What is being asked
Restate each of the lines below word for word and drop every picture.

<<<<

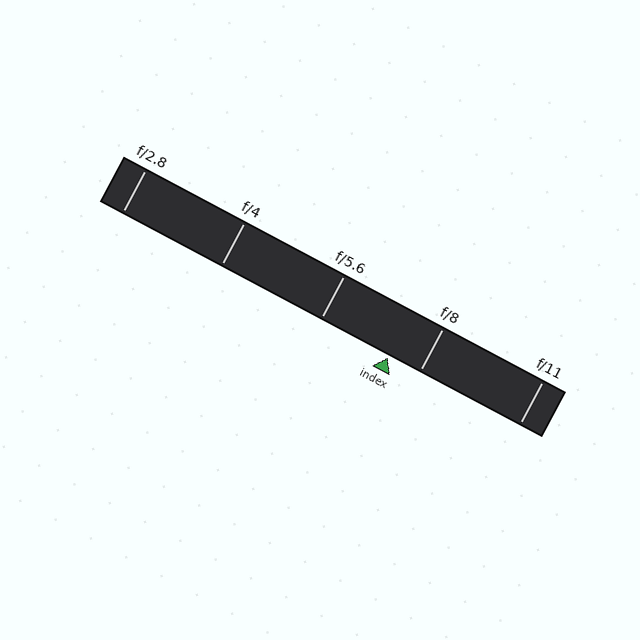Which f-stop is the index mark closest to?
The index mark is closest to f/8.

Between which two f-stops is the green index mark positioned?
The index mark is between f/5.6 and f/8.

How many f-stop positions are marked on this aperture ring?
There are 5 f-stop positions marked.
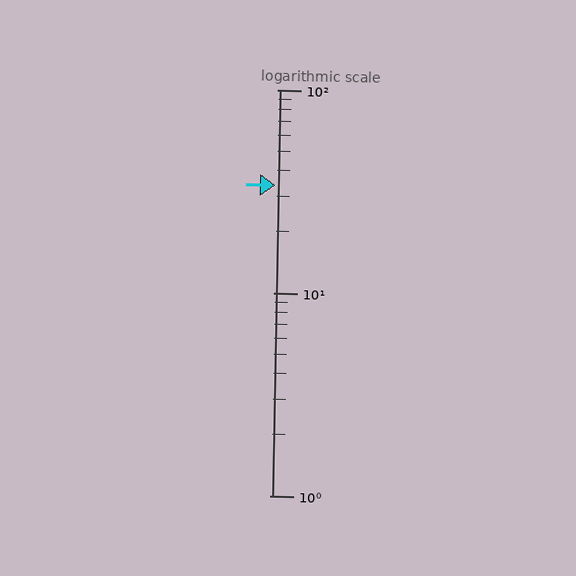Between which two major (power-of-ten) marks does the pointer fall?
The pointer is between 10 and 100.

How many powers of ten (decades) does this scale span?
The scale spans 2 decades, from 1 to 100.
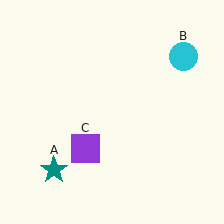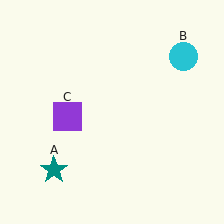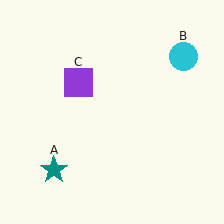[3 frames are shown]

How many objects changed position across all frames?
1 object changed position: purple square (object C).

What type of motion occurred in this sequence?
The purple square (object C) rotated clockwise around the center of the scene.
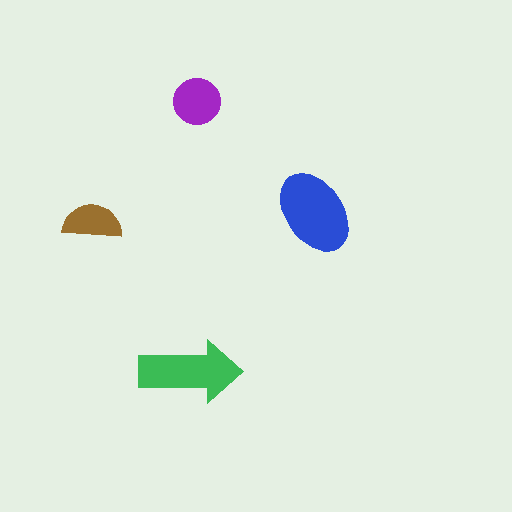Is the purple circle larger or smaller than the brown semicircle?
Larger.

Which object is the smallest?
The brown semicircle.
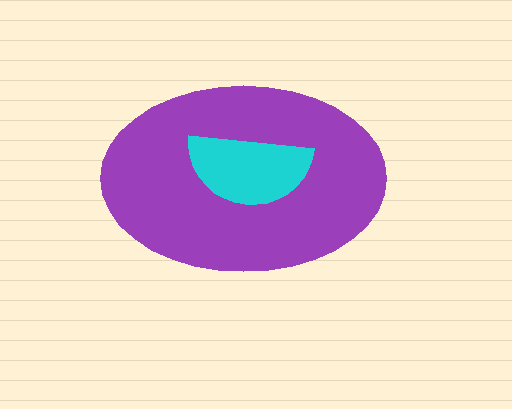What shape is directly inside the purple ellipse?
The cyan semicircle.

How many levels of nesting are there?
2.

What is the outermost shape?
The purple ellipse.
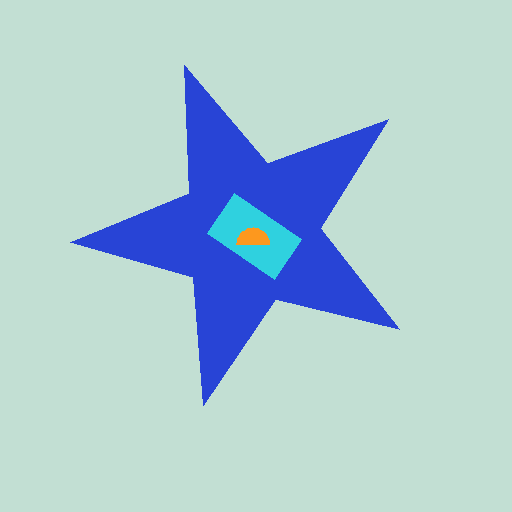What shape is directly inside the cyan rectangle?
The orange semicircle.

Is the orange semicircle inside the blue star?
Yes.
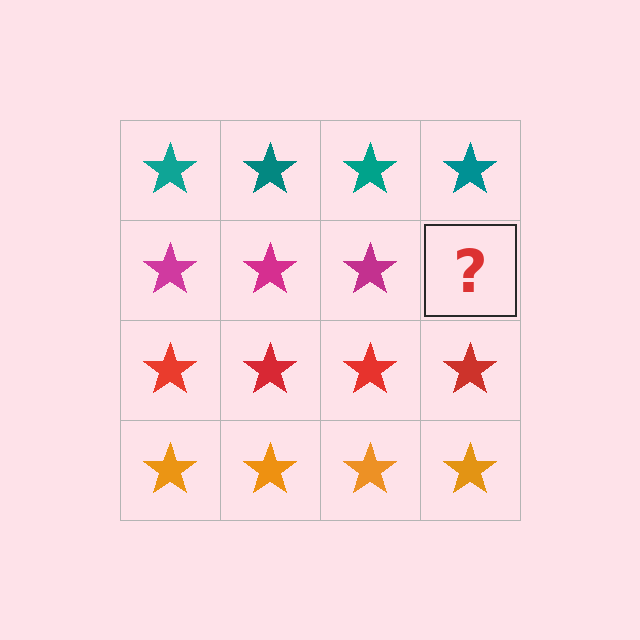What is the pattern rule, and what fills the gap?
The rule is that each row has a consistent color. The gap should be filled with a magenta star.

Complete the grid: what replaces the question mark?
The question mark should be replaced with a magenta star.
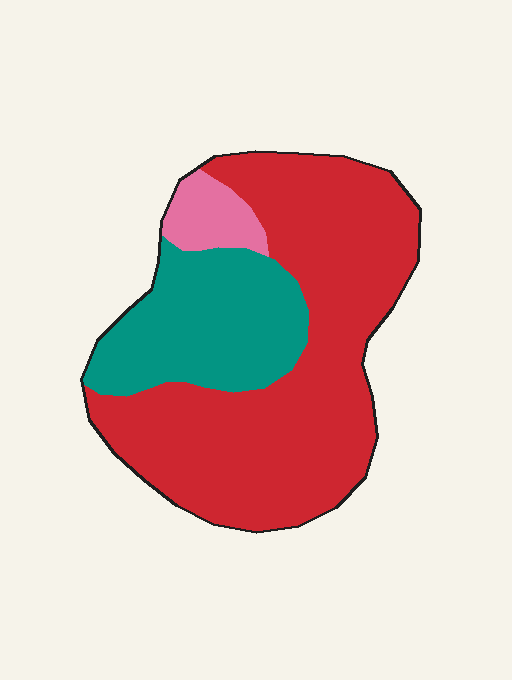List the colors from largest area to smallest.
From largest to smallest: red, teal, pink.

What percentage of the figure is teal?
Teal takes up about one quarter (1/4) of the figure.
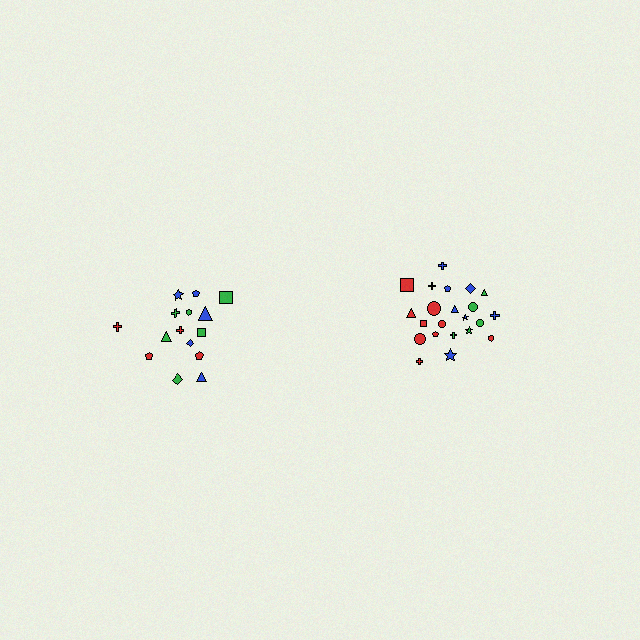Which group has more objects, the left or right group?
The right group.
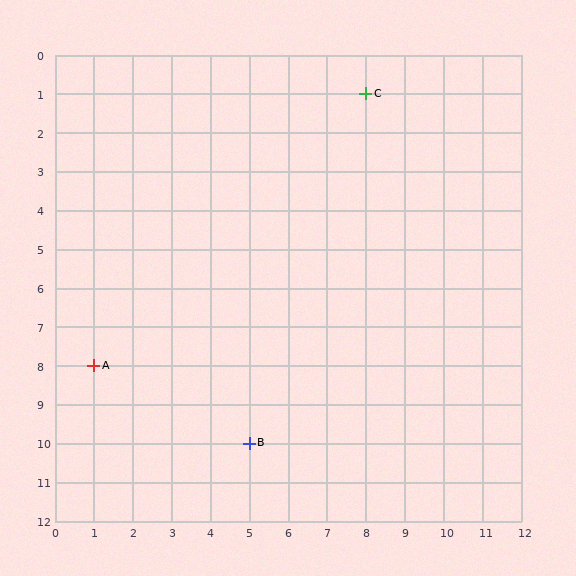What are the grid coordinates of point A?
Point A is at grid coordinates (1, 8).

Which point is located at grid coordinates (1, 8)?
Point A is at (1, 8).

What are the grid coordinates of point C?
Point C is at grid coordinates (8, 1).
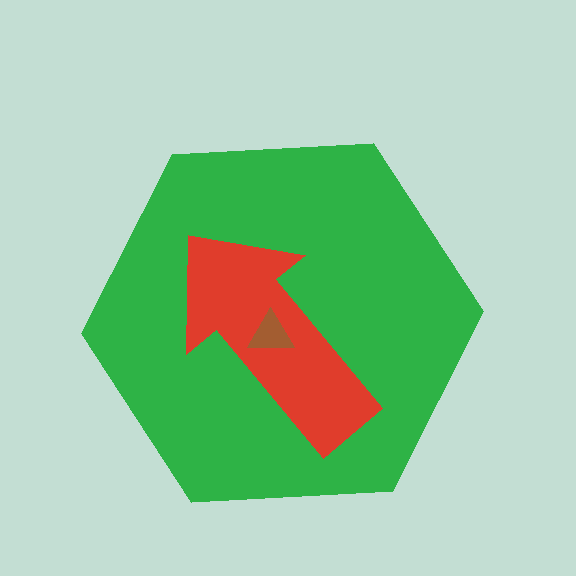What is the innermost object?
The brown triangle.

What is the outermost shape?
The green hexagon.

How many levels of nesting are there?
3.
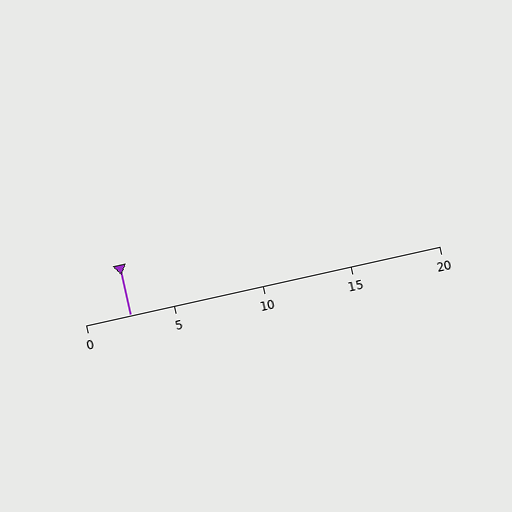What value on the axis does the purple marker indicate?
The marker indicates approximately 2.5.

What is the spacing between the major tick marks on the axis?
The major ticks are spaced 5 apart.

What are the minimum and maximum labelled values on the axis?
The axis runs from 0 to 20.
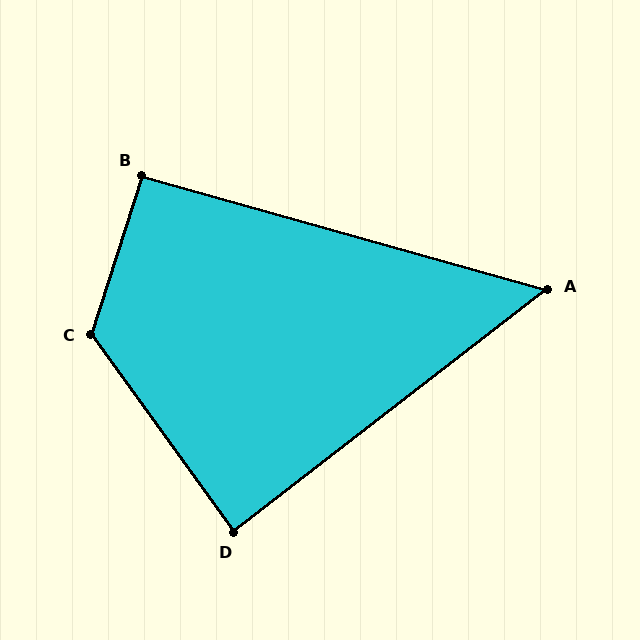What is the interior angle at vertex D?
Approximately 88 degrees (acute, close to a right angle).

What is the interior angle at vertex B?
Approximately 92 degrees (obtuse, close to a right angle).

>>>>

Exercise output
Which f-stop is the index mark closest to?
The index mark is closest to f/8.

Between which two f-stops is the green index mark positioned?
The index mark is between f/5.6 and f/8.

How many f-stop positions are marked on this aperture ring?
There are 5 f-stop positions marked.
Between which two major (power-of-ten) marks does the pointer fall?
The pointer is between 10 and 100.

How many powers of ten (decades) does this scale span?
The scale spans 2 decades, from 1 to 100.
[3 frames are shown]

How many objects changed position across all frames?
1 object changed position: purple square (object C).

What type of motion occurred in this sequence?
The purple square (object C) rotated clockwise around the center of the scene.
Is the purple circle larger or smaller than the brown semicircle?
Larger.

Which object is the smallest?
The brown semicircle.
What shape is directly inside the purple ellipse?
The cyan semicircle.

How many levels of nesting are there?
2.

What is the outermost shape?
The purple ellipse.
What shape is directly inside the cyan rectangle?
The orange semicircle.

Is the orange semicircle inside the blue star?
Yes.
What is the pattern rule, and what fills the gap?
The rule is that each row has a consistent color. The gap should be filled with a magenta star.

Complete the grid: what replaces the question mark?
The question mark should be replaced with a magenta star.
List the colors from largest area to smallest.
From largest to smallest: red, teal, pink.

What percentage of the figure is teal?
Teal takes up about one quarter (1/4) of the figure.
Which group has more objects, the left or right group?
The right group.
What are the grid coordinates of point A?
Point A is at grid coordinates (1, 8).

Which point is located at grid coordinates (1, 8)?
Point A is at (1, 8).

What are the grid coordinates of point C?
Point C is at grid coordinates (8, 1).
What is the innermost object?
The brown triangle.

What is the outermost shape?
The green hexagon.

How many levels of nesting are there?
3.
What value on the axis does the purple marker indicate?
The marker indicates approximately 2.5.

What is the spacing between the major tick marks on the axis?
The major ticks are spaced 5 apart.

What are the minimum and maximum labelled values on the axis?
The axis runs from 0 to 20.
What is the interior angle at vertex D?
Approximately 88 degrees (acute, close to a right angle).

What is the interior angle at vertex B?
Approximately 92 degrees (obtuse, close to a right angle).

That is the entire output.